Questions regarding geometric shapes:
---

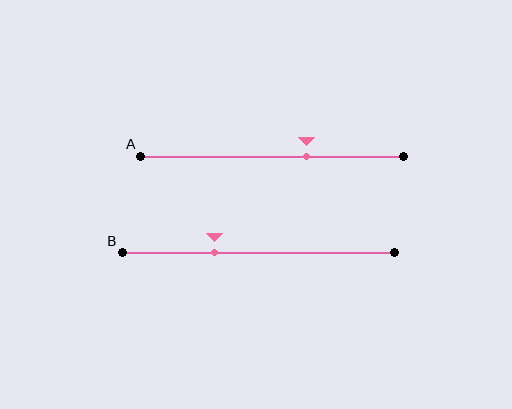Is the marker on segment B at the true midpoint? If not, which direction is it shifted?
No, the marker on segment B is shifted to the left by about 16% of the segment length.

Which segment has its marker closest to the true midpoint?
Segment A has its marker closest to the true midpoint.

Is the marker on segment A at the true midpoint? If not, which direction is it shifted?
No, the marker on segment A is shifted to the right by about 13% of the segment length.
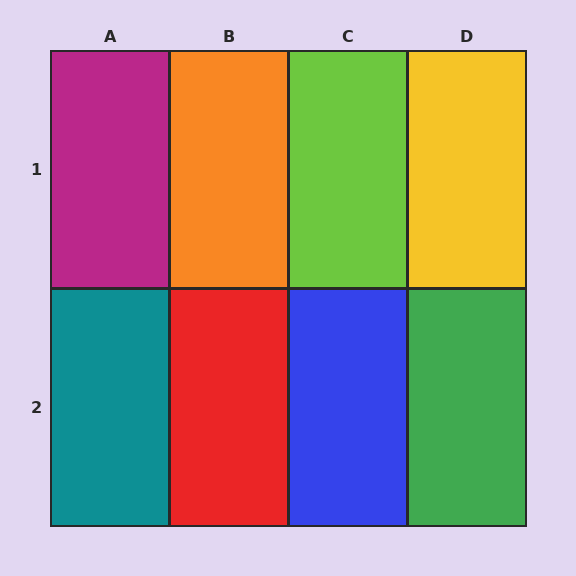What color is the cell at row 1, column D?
Yellow.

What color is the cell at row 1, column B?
Orange.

---

Job -> Write out the full set of lines verbatim, without the pictures.

Solution to this exercise ->
Is the marker on segment B at the true midpoint? If not, which direction is it shifted?
No, the marker on segment B is shifted to the left by about 16% of the segment length.

Which segment has its marker closest to the true midpoint?
Segment A has its marker closest to the true midpoint.

Is the marker on segment A at the true midpoint? If not, which direction is it shifted?
No, the marker on segment A is shifted to the right by about 13% of the segment length.
What color is the cell at row 1, column D?
Yellow.

What color is the cell at row 1, column B?
Orange.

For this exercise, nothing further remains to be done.